## Supplied material
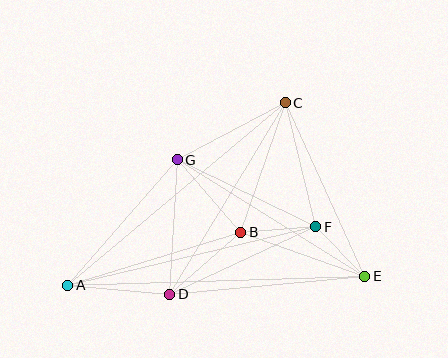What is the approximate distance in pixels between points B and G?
The distance between B and G is approximately 96 pixels.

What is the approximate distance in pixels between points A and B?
The distance between A and B is approximately 181 pixels.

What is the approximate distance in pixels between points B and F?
The distance between B and F is approximately 75 pixels.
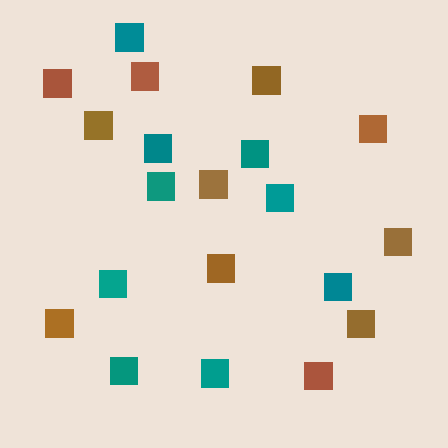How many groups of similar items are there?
There are 2 groups: one group of teal squares (9) and one group of brown squares (11).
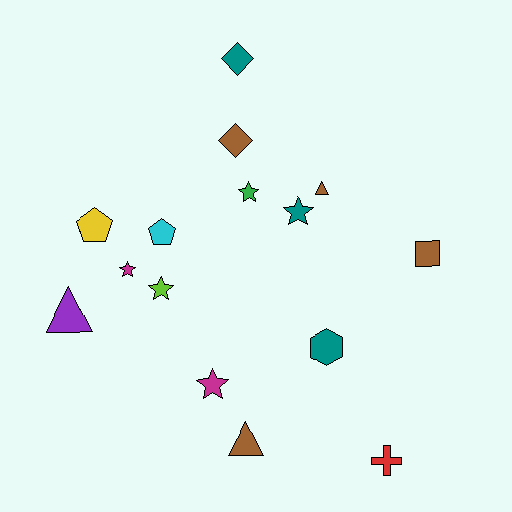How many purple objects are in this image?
There is 1 purple object.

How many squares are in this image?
There is 1 square.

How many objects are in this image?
There are 15 objects.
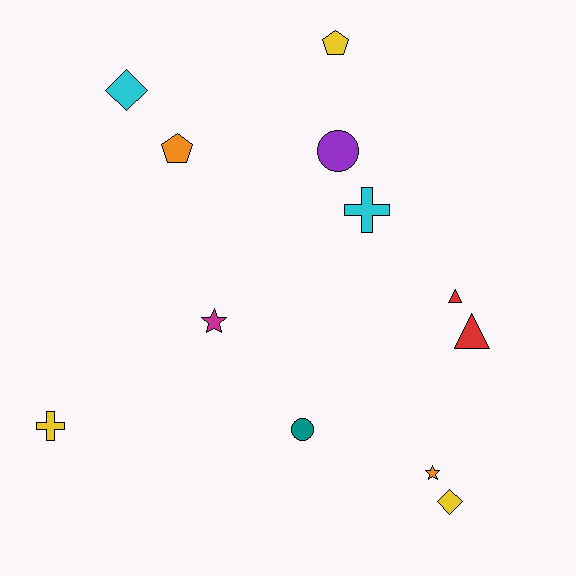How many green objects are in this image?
There are no green objects.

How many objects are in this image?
There are 12 objects.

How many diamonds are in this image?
There are 2 diamonds.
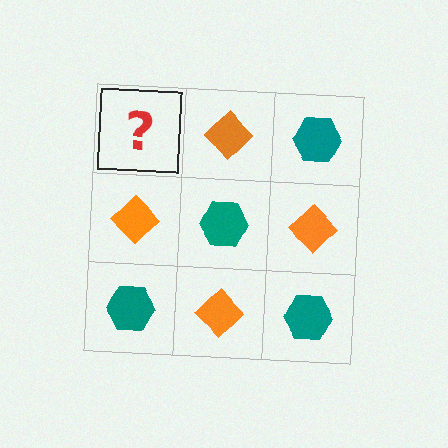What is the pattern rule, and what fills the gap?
The rule is that it alternates teal hexagon and orange diamond in a checkerboard pattern. The gap should be filled with a teal hexagon.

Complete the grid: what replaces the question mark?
The question mark should be replaced with a teal hexagon.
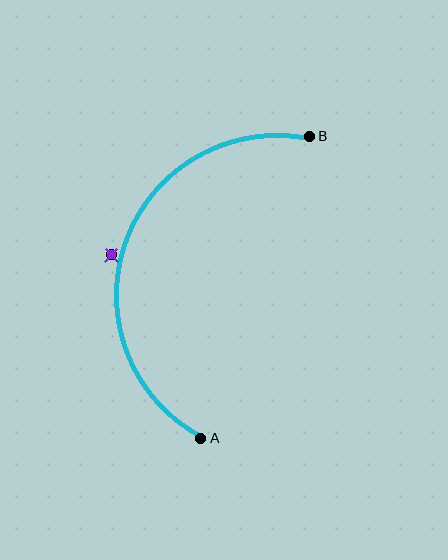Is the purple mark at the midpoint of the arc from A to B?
No — the purple mark does not lie on the arc at all. It sits slightly outside the curve.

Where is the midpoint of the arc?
The arc midpoint is the point on the curve farthest from the straight line joining A and B. It sits to the left of that line.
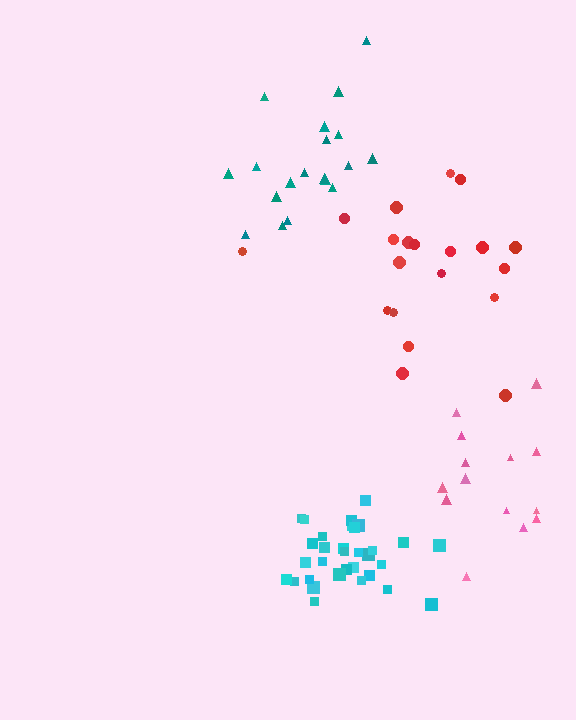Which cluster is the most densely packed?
Cyan.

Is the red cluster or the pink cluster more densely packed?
Pink.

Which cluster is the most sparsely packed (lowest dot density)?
Red.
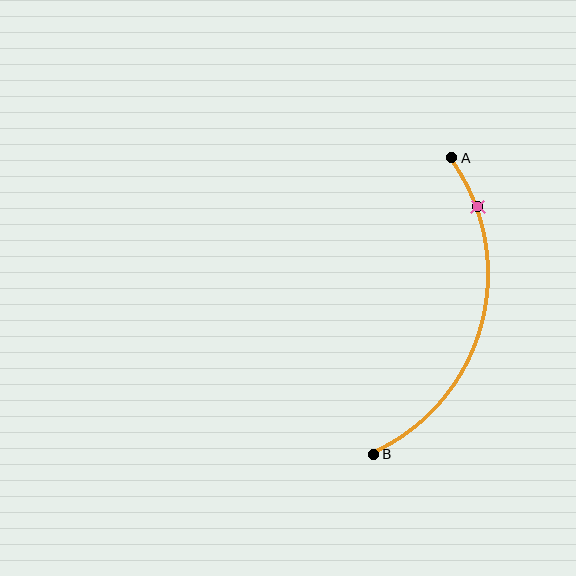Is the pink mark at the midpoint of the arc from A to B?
No. The pink mark lies on the arc but is closer to endpoint A. The arc midpoint would be at the point on the curve equidistant along the arc from both A and B.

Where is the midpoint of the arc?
The arc midpoint is the point on the curve farthest from the straight line joining A and B. It sits to the right of that line.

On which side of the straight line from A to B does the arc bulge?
The arc bulges to the right of the straight line connecting A and B.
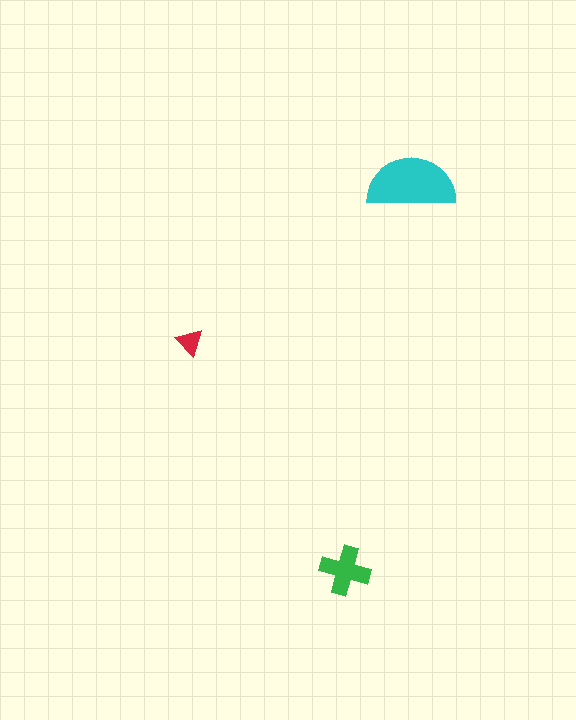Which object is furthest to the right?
The cyan semicircle is rightmost.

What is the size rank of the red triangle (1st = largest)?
3rd.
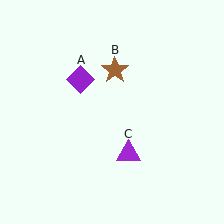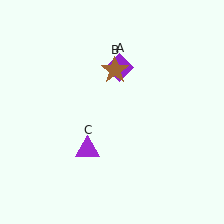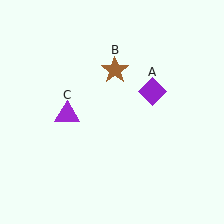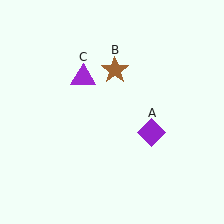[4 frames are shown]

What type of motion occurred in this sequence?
The purple diamond (object A), purple triangle (object C) rotated clockwise around the center of the scene.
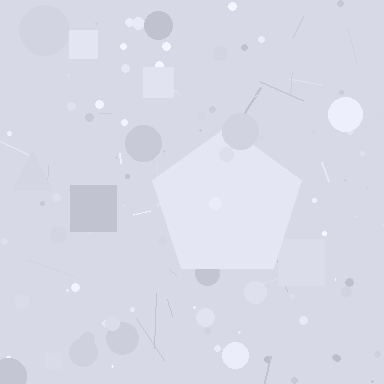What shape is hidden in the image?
A pentagon is hidden in the image.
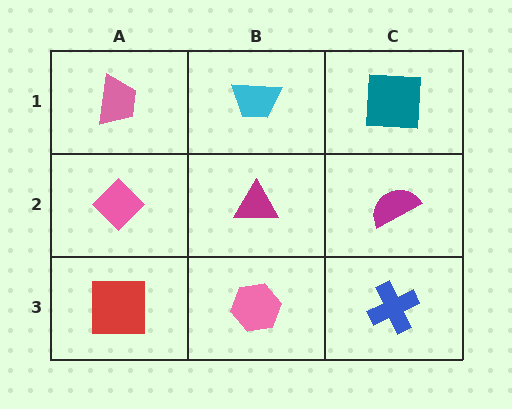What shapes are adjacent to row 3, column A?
A pink diamond (row 2, column A), a pink hexagon (row 3, column B).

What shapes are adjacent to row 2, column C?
A teal square (row 1, column C), a blue cross (row 3, column C), a magenta triangle (row 2, column B).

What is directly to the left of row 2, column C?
A magenta triangle.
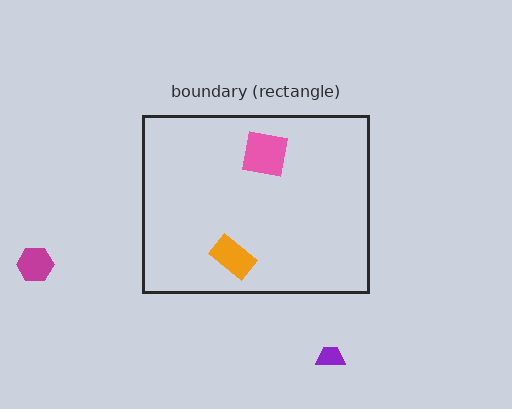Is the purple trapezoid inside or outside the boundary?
Outside.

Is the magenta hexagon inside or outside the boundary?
Outside.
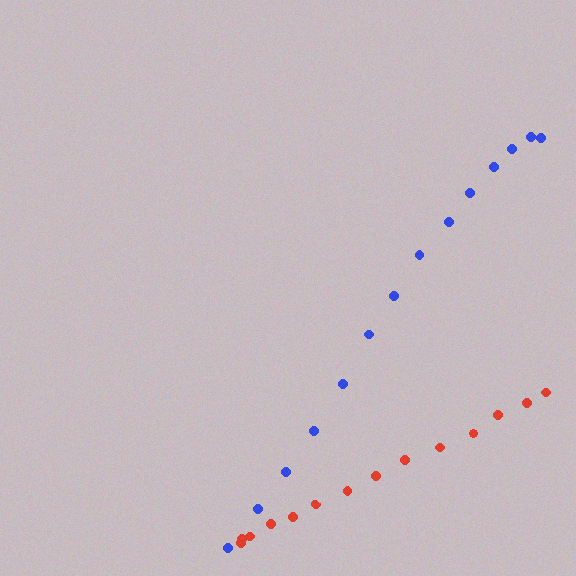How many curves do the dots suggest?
There are 2 distinct paths.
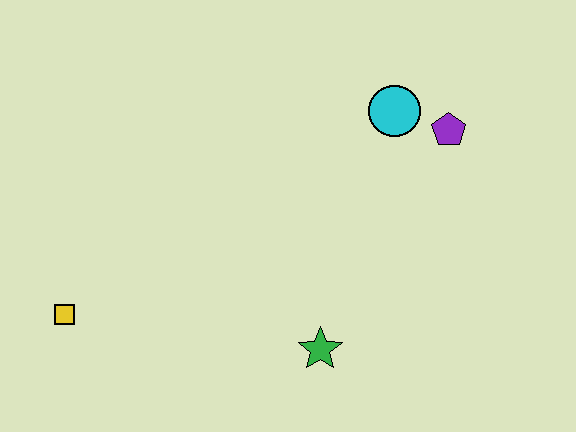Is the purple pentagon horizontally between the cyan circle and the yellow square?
No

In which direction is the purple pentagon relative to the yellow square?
The purple pentagon is to the right of the yellow square.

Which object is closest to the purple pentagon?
The cyan circle is closest to the purple pentagon.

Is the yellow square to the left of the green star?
Yes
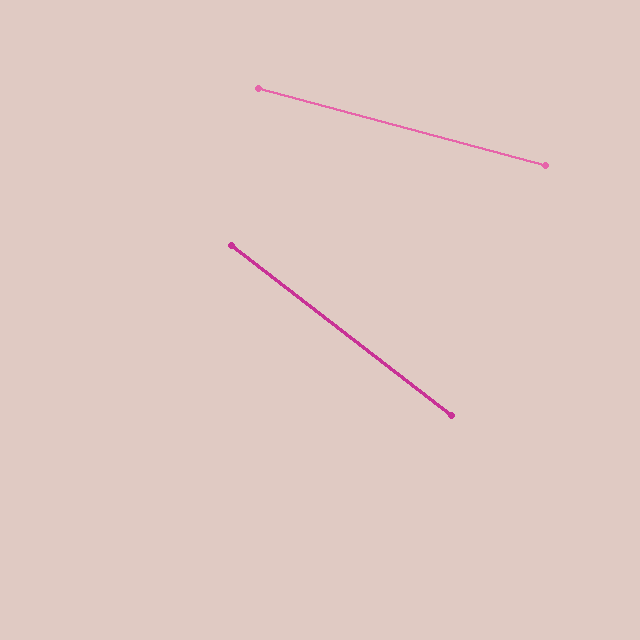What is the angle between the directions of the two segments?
Approximately 22 degrees.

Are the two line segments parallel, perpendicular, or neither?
Neither parallel nor perpendicular — they differ by about 22°.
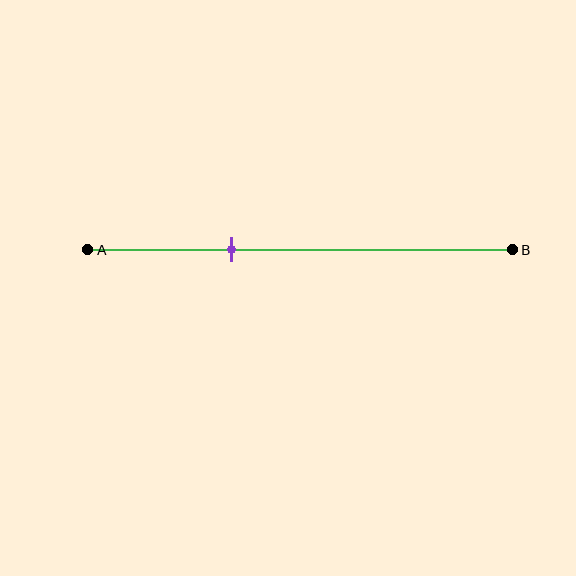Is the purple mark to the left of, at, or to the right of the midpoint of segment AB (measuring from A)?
The purple mark is to the left of the midpoint of segment AB.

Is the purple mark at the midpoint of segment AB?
No, the mark is at about 35% from A, not at the 50% midpoint.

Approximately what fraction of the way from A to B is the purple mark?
The purple mark is approximately 35% of the way from A to B.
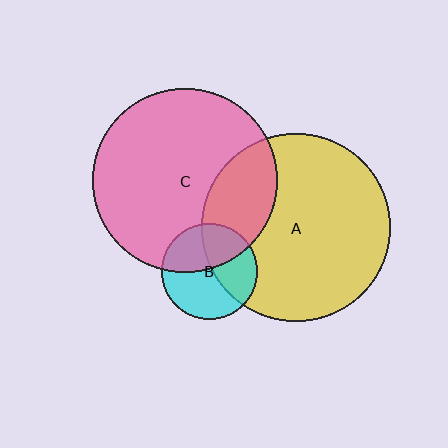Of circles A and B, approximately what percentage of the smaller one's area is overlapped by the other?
Approximately 40%.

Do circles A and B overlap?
Yes.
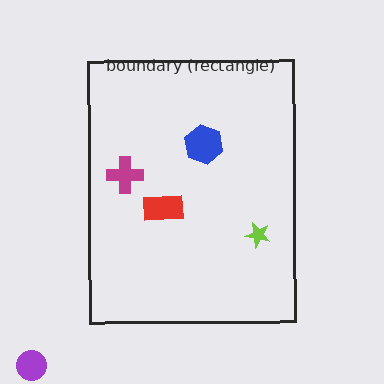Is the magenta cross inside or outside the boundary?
Inside.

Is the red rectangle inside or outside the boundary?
Inside.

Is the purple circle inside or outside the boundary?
Outside.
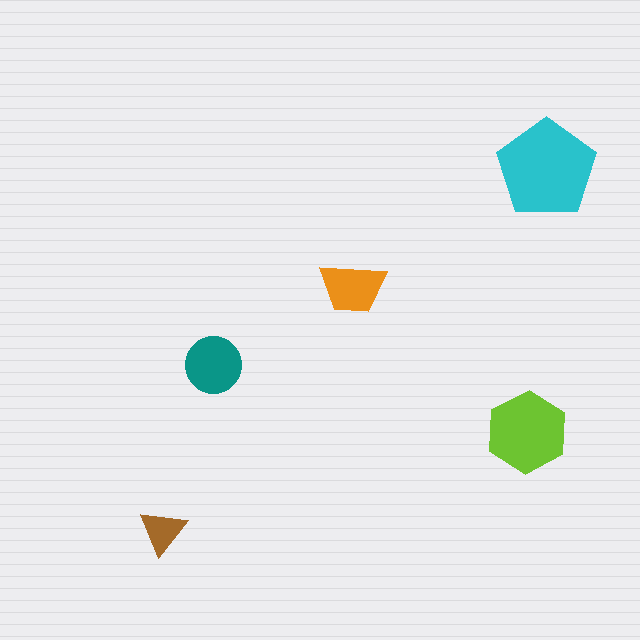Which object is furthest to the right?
The cyan pentagon is rightmost.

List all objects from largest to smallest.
The cyan pentagon, the lime hexagon, the teal circle, the orange trapezoid, the brown triangle.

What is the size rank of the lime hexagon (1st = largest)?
2nd.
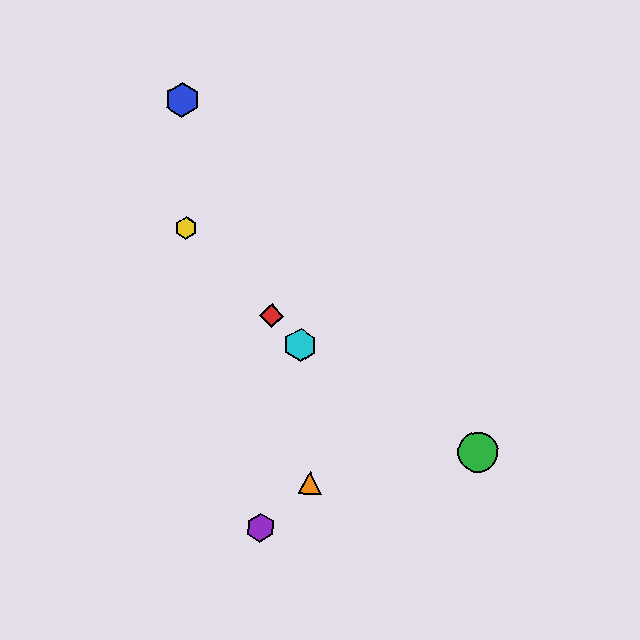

## Set task
Without the images, write out each line of the data verbatim.

## Worked answer
What is the approximate distance in pixels between points B and G?
The distance between B and G is approximately 96 pixels.

What is the approximate distance in pixels between points A and B?
The distance between A and B is approximately 181 pixels.

What is the approximate distance in pixels between points B and F?
The distance between B and F is approximately 75 pixels.
How many groups of similar items are there?
There are 2 groups: one group of teal squares (9) and one group of brown squares (11).
How many purple objects are in this image?
There is 1 purple object.

How many squares are in this image?
There is 1 square.

How many objects are in this image?
There are 15 objects.
How many green objects are in this image?
There are no green objects.

How many objects are in this image?
There are 12 objects.

How many diamonds are in this image?
There are 2 diamonds.
What is the pattern rule, and what fills the gap?
The rule is that it alternates teal hexagon and orange diamond in a checkerboard pattern. The gap should be filled with a teal hexagon.

Complete the grid: what replaces the question mark?
The question mark should be replaced with a teal hexagon.
Is the purple mark at the midpoint of the arc from A to B?
No — the purple mark does not lie on the arc at all. It sits slightly outside the curve.

Where is the midpoint of the arc?
The arc midpoint is the point on the curve farthest from the straight line joining A and B. It sits to the left of that line.
Which cluster is the most densely packed?
Cyan.

Is the red cluster or the pink cluster more densely packed?
Pink.

Which cluster is the most sparsely packed (lowest dot density)?
Red.
Is the pink mark at the midpoint of the arc from A to B?
No. The pink mark lies on the arc but is closer to endpoint A. The arc midpoint would be at the point on the curve equidistant along the arc from both A and B.

Where is the midpoint of the arc?
The arc midpoint is the point on the curve farthest from the straight line joining A and B. It sits to the right of that line.

On which side of the straight line from A to B does the arc bulge?
The arc bulges to the right of the straight line connecting A and B.
Which object is furthest to the right?
The cyan semicircle is rightmost.

What is the size rank of the red triangle (1st = largest)?
3rd.
[4 frames are shown]

What type of motion occurred in this sequence?
The purple diamond (object A), purple triangle (object C) rotated clockwise around the center of the scene.
What shape is hidden in the image?
A pentagon is hidden in the image.
What shapes are adjacent to row 3, column A?
A pink diamond (row 2, column A), a pink hexagon (row 3, column B).

What shapes are adjacent to row 2, column C?
A teal square (row 1, column C), a blue cross (row 3, column C), a magenta triangle (row 2, column B).

What is directly to the left of row 2, column C?
A magenta triangle.
Is the purple trapezoid inside or outside the boundary?
Outside.

Is the magenta hexagon inside or outside the boundary?
Outside.
How many curves do the dots suggest?
There are 2 distinct paths.
Is the purple pentagon horizontally between the cyan circle and the yellow square?
No

In which direction is the purple pentagon relative to the yellow square?
The purple pentagon is to the right of the yellow square.

Which object is closest to the purple pentagon?
The cyan circle is closest to the purple pentagon.

Is the yellow square to the left of the green star?
Yes
What is the angle between the directions of the two segments?
Approximately 22 degrees.

Are the two line segments parallel, perpendicular, or neither?
Neither parallel nor perpendicular — they differ by about 22°.
Is the purple mark to the left of, at, or to the right of the midpoint of segment AB (measuring from A)?
The purple mark is to the left of the midpoint of segment AB.

Is the purple mark at the midpoint of segment AB?
No, the mark is at about 35% from A, not at the 50% midpoint.

Approximately what fraction of the way from A to B is the purple mark?
The purple mark is approximately 35% of the way from A to B.
Of circles A and B, approximately what percentage of the smaller one's area is overlapped by the other?
Approximately 40%.

Do circles A and B overlap?
Yes.
Is the magenta cross inside or outside the boundary?
Inside.

Is the red rectangle inside or outside the boundary?
Inside.

Is the purple circle inside or outside the boundary?
Outside.
Which object is furthest to the right?
The cyan pentagon is rightmost.

List all objects from largest to smallest.
The cyan pentagon, the lime hexagon, the teal circle, the orange trapezoid, the brown triangle.

What is the size rank of the lime hexagon (1st = largest)?
2nd.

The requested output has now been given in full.